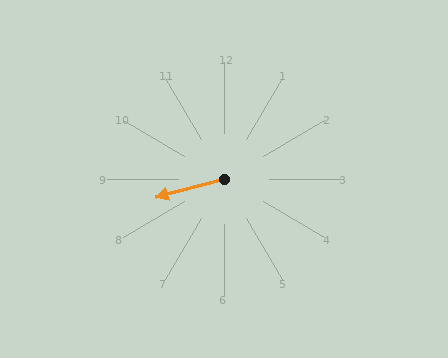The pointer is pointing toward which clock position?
Roughly 9 o'clock.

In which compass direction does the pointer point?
West.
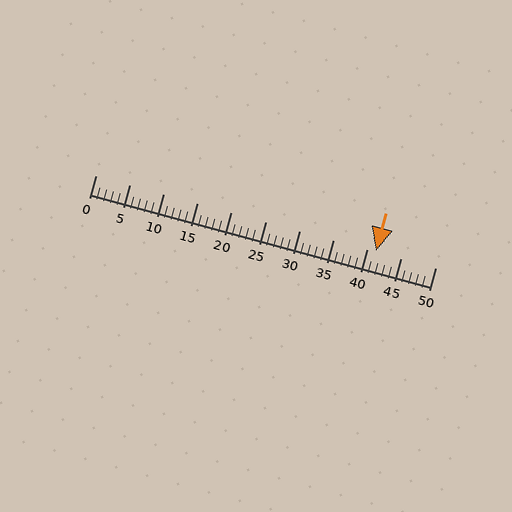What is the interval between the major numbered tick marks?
The major tick marks are spaced 5 units apart.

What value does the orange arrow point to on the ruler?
The orange arrow points to approximately 41.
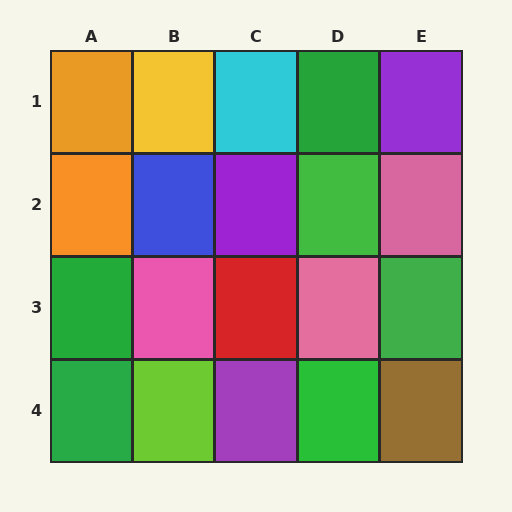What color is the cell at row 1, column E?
Purple.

• What you need to do
Your copy of the records must match them exactly, except that no pictures appear in it.

• Solution for this exercise
The pointer is pointing toward which clock position?
Roughly 9 o'clock.

In which compass direction does the pointer point?
West.
What is the interval between the major numbered tick marks?
The major tick marks are spaced 5 units apart.

What value does the orange arrow point to on the ruler?
The orange arrow points to approximately 41.
What color is the cell at row 1, column E?
Purple.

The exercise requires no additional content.